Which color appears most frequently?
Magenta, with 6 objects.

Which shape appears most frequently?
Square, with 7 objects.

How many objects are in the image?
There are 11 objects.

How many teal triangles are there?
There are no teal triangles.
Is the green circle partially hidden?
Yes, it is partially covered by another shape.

--

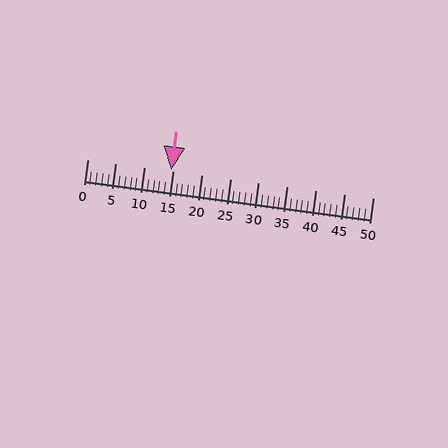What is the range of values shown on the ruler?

---

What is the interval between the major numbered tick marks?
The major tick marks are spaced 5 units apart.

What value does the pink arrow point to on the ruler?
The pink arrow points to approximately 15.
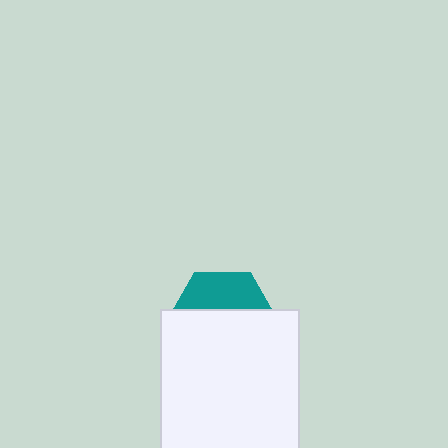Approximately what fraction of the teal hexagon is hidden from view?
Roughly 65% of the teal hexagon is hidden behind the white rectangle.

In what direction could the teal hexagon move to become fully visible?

__Direction__.
In the listing above, find the line containing "What value does" and the line containing "In what direction". Print those two lines and every line between them exactly, with no pictures.

__Output of the task__.
What value does the pink arrow point to on the ruler?
The pink arrow points to approximately 15.
Approximately what fraction of the teal hexagon is hidden from view?
Roughly 65% of the teal hexagon is hidden behind the white rectangle.

In what direction could the teal hexagon move to become fully visible?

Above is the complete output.